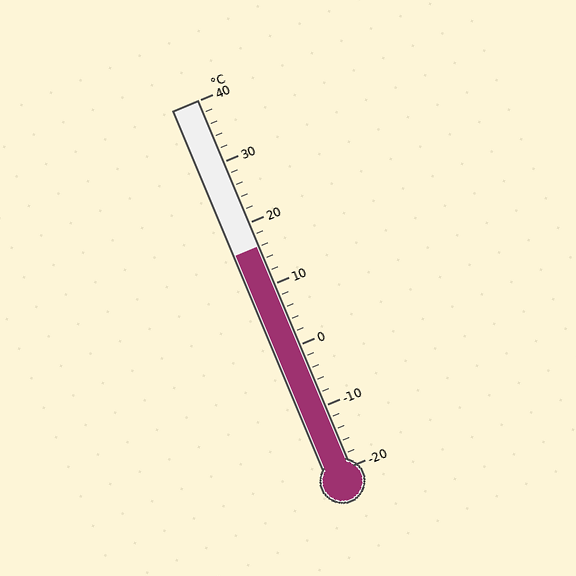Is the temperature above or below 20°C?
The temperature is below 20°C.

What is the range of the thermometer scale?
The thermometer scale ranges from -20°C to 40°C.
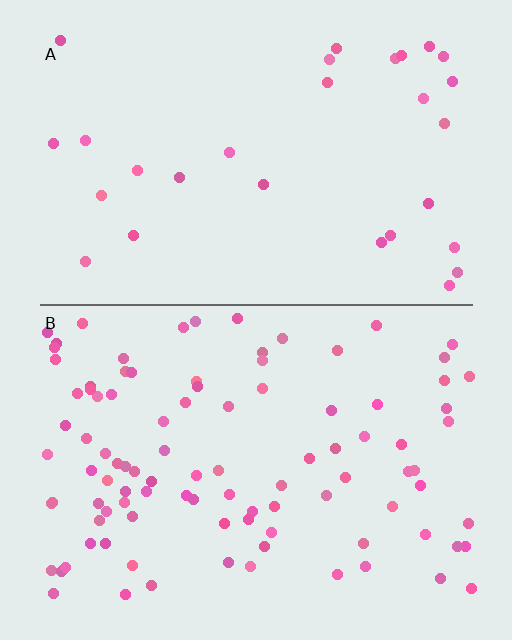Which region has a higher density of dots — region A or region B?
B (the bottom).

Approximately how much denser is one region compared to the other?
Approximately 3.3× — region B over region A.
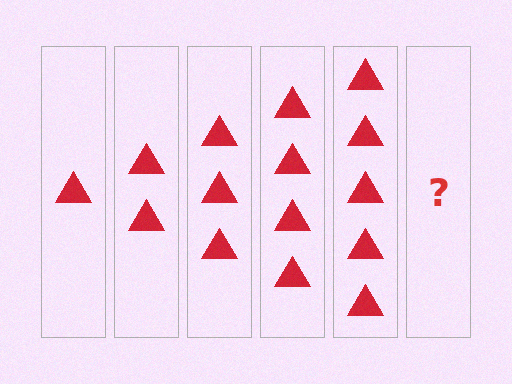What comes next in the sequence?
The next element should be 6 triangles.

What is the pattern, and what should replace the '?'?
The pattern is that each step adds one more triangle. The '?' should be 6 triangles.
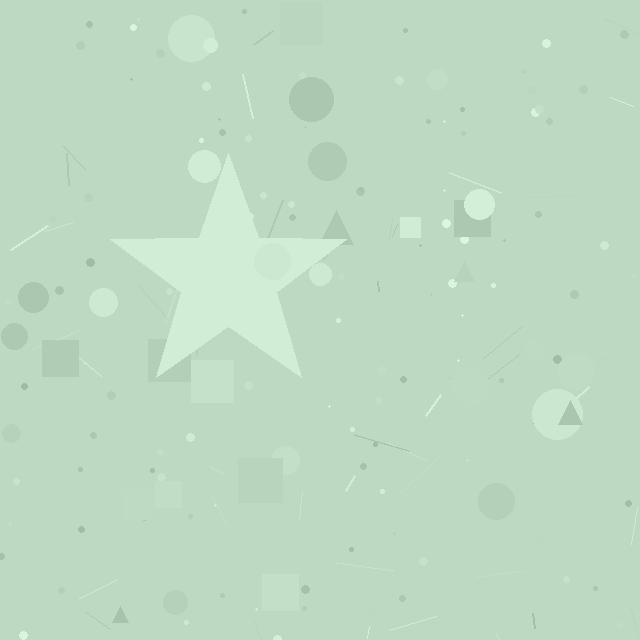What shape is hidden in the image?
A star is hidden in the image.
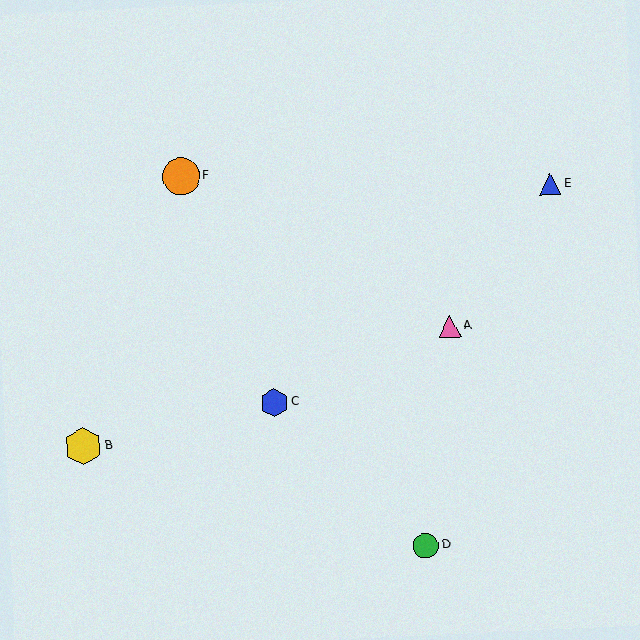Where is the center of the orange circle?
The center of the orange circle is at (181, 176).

--

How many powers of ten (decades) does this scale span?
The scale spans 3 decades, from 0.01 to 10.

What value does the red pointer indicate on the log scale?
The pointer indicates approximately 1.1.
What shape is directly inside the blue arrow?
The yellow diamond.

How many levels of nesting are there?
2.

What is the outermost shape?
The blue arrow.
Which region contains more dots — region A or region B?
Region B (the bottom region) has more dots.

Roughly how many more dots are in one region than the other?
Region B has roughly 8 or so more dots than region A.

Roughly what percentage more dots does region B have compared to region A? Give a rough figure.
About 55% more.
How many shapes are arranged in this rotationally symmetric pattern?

**What the exercise asks:** Retype, in the same exact form, the lines of the material above from the line holding "Which region contains" through the line holding "How many shapes".

**Result below:**
Which region contains more dots — region A or region B?
Region B (the bottom region) has more dots.

Roughly how many more dots are in one region than the other?
Region B has roughly 8 or so more dots than region A.

Roughly what percentage more dots does region B have compared to region A? Give a rough figure.
About 55% more.
How many shapes are arranged in this rotationally symmetric pattern?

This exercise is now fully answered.